== EXERCISE DESCRIPTION ==
Leave out all pictures. Extract exactly the lines from the one containing "How many curves do the dots suggest?" through the end of the data.

## start

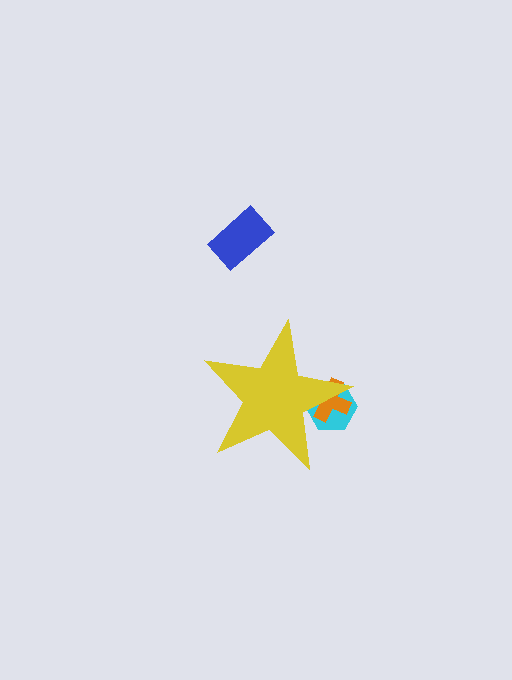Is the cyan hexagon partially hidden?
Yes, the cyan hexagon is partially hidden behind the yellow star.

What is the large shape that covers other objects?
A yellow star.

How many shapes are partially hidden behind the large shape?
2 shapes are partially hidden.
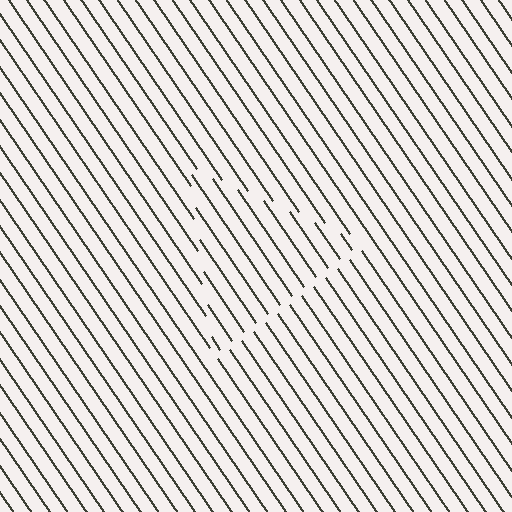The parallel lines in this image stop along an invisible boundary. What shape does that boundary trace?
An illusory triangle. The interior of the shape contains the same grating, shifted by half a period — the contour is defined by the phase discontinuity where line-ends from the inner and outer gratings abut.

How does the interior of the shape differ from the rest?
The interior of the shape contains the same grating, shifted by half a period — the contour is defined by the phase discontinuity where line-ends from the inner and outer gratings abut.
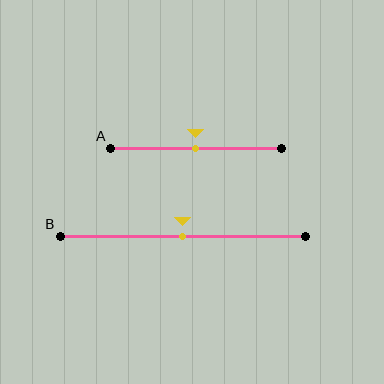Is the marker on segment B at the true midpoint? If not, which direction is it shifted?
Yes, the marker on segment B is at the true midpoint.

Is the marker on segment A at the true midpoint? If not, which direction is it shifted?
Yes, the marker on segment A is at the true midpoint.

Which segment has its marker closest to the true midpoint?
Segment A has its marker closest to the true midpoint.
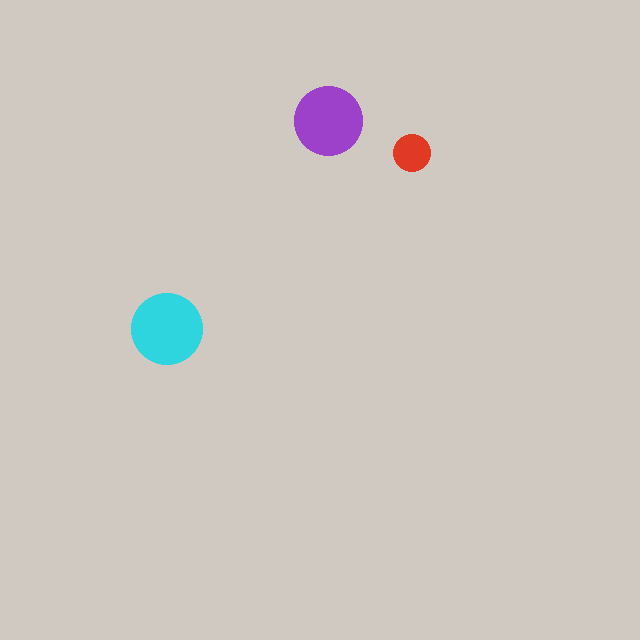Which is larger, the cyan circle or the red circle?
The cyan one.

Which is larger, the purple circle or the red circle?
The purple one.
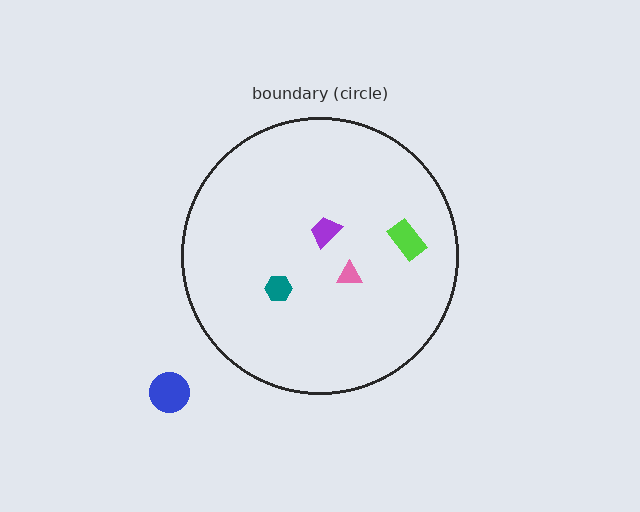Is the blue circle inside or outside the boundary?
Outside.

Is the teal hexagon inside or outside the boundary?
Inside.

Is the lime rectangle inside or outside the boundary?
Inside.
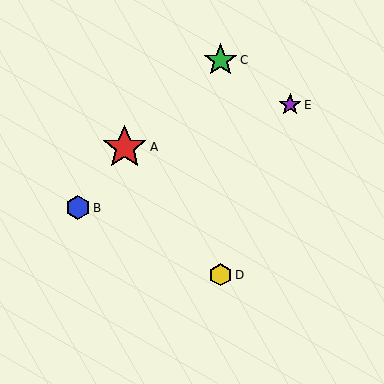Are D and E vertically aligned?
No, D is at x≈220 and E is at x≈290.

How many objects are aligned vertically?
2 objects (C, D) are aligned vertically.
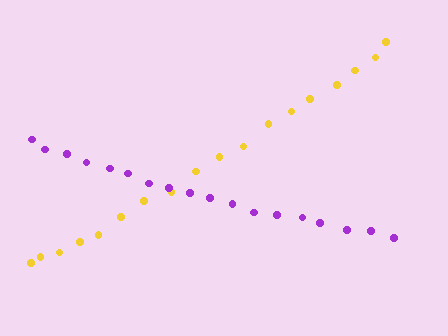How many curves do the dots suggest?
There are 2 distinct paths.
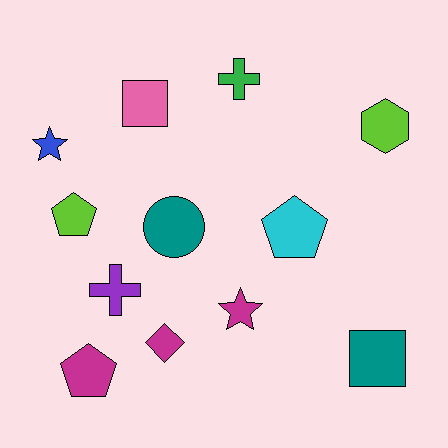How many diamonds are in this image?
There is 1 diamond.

## end

== RESULT OF THIS EXERCISE ==
How many curves do the dots suggest?
There are 2 distinct paths.
How many diamonds are in this image?
There is 1 diamond.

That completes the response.